Assigned task –
When duplicating the records beneath this instruction, omit every picture and keep all else exact.

####

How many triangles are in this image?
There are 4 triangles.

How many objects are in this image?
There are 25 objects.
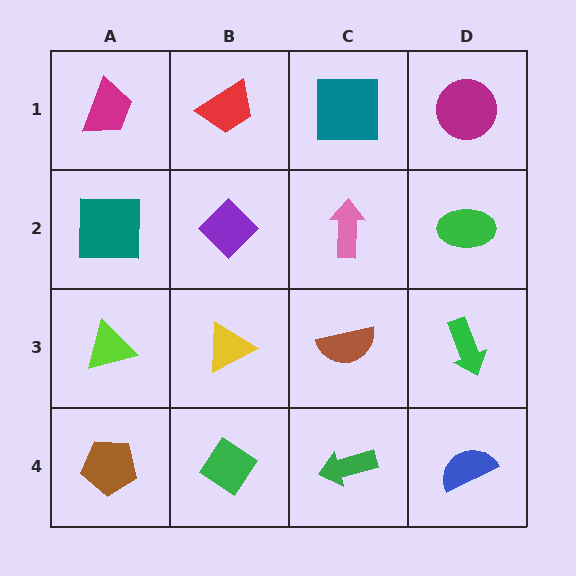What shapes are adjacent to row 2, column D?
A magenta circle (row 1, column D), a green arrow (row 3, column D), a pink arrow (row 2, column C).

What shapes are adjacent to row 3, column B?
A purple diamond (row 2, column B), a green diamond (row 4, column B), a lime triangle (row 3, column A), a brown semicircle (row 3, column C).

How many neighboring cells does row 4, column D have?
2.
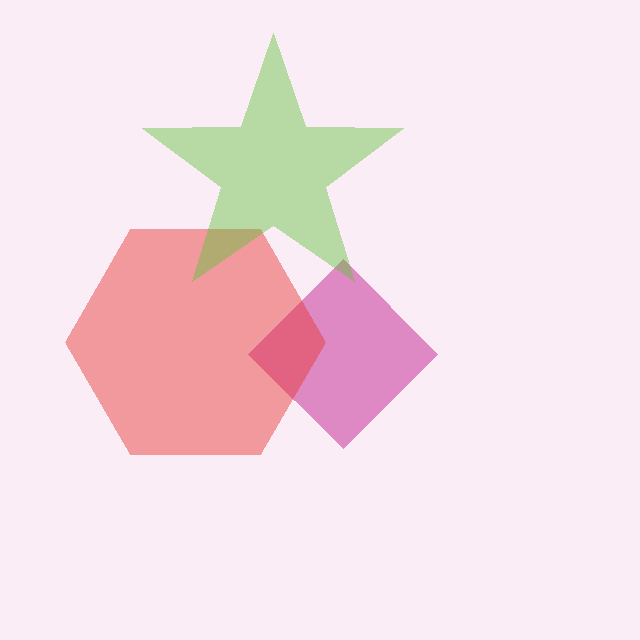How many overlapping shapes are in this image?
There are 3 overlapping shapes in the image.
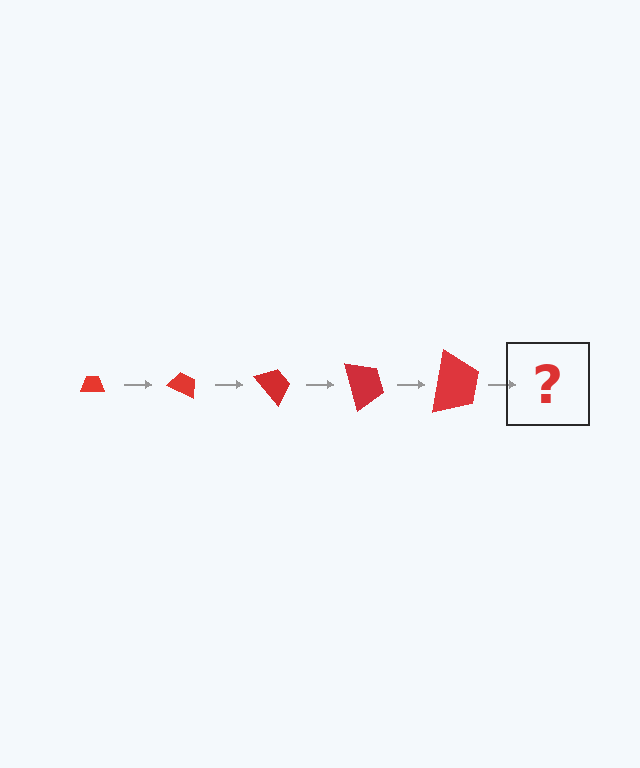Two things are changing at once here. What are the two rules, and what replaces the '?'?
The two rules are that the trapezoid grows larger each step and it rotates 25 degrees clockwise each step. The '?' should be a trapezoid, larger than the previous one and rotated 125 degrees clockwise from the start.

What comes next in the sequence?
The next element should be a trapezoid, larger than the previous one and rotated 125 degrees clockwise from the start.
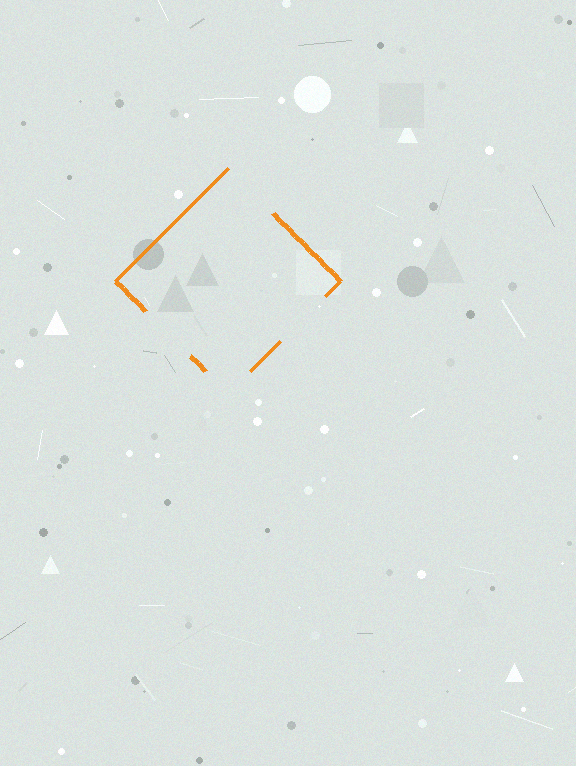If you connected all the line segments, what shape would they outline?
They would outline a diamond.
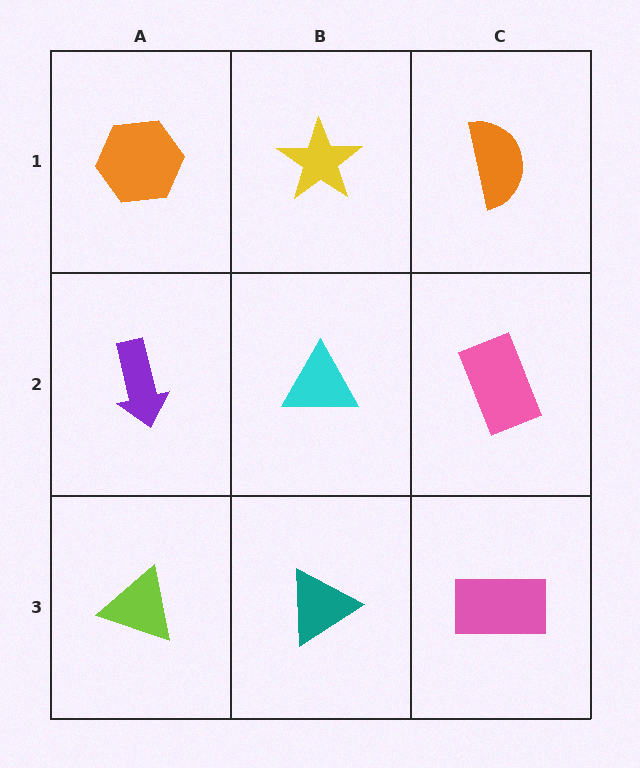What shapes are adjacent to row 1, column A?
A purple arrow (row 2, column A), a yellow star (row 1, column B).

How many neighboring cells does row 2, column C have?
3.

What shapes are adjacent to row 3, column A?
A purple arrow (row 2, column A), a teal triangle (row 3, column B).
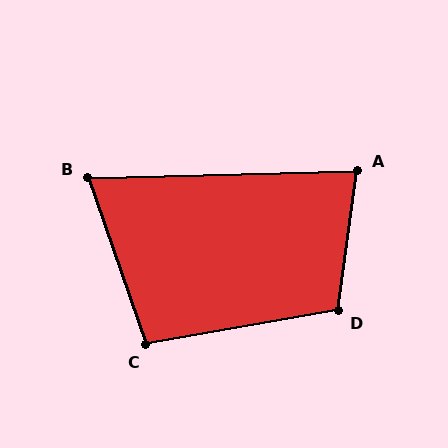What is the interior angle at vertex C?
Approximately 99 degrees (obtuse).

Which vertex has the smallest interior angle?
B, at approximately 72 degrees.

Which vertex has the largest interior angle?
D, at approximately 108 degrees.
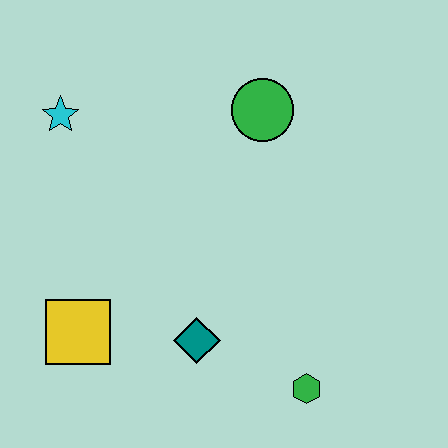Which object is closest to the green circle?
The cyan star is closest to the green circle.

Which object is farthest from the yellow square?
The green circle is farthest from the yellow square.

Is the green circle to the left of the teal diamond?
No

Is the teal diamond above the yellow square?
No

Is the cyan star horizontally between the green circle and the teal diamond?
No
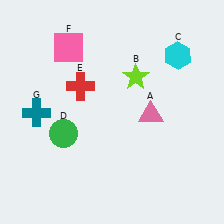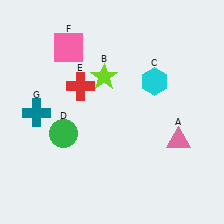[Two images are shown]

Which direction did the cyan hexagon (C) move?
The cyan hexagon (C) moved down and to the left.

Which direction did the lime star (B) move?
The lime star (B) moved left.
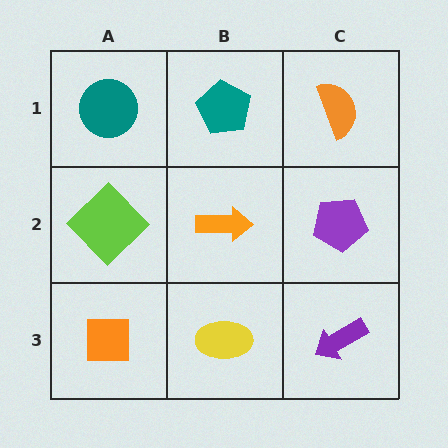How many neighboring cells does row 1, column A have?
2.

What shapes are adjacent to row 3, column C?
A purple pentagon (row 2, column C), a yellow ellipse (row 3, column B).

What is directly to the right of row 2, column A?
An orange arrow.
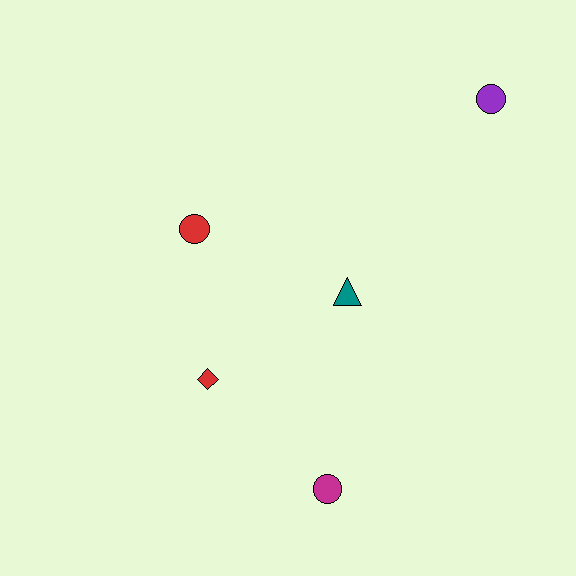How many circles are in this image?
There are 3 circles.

####

Written solution –
How many triangles are in this image?
There are 4 triangles.

How many objects are in this image?
There are 25 objects.
What shapes are adjacent to row 2, column D?
A magenta circle (row 1, column D), a green arrow (row 3, column D), a pink arrow (row 2, column C).

What shapes are adjacent to row 3, column B?
A purple diamond (row 2, column B), a green diamond (row 4, column B), a lime triangle (row 3, column A), a brown semicircle (row 3, column C).

How many neighboring cells does row 4, column D have?
2.
How many overlapping shapes are in this image?
There are 3 overlapping shapes in the image.
Two things are changing at once here. What are the two rules, and what replaces the '?'?
The two rules are that the trapezoid grows larger each step and it rotates 25 degrees clockwise each step. The '?' should be a trapezoid, larger than the previous one and rotated 125 degrees clockwise from the start.

What comes next in the sequence?
The next element should be a trapezoid, larger than the previous one and rotated 125 degrees clockwise from the start.
If you connected all the line segments, what shape would they outline?
They would outline a diamond.
What shapes are adjacent to row 1, column A?
A purple arrow (row 2, column A), a yellow star (row 1, column B).

How many neighboring cells does row 2, column C have?
3.

What shapes are adjacent to row 3, column A?
A purple arrow (row 2, column A), a teal triangle (row 3, column B).
What is the interior angle at vertex C?
Approximately 99 degrees (obtuse).

Which vertex has the smallest interior angle?
B, at approximately 72 degrees.

Which vertex has the largest interior angle?
D, at approximately 108 degrees.
Which object is closest to the green circle?
The cyan star is closest to the green circle.

Which object is farthest from the yellow square?
The green circle is farthest from the yellow square.

Is the green circle to the left of the teal diamond?
No

Is the teal diamond above the yellow square?
No

Is the cyan star horizontally between the green circle and the teal diamond?
No
[Two images are shown]

Which direction did the cyan hexagon (C) move?
The cyan hexagon (C) moved down and to the left.

Which direction did the lime star (B) move?
The lime star (B) moved left.
How many neighboring cells does row 1, column A have?
2.

What shapes are adjacent to row 3, column C?
A purple pentagon (row 2, column C), a yellow ellipse (row 3, column B).

What is directly to the right of row 2, column A?
An orange arrow.
How many circles are in this image?
There are 3 circles.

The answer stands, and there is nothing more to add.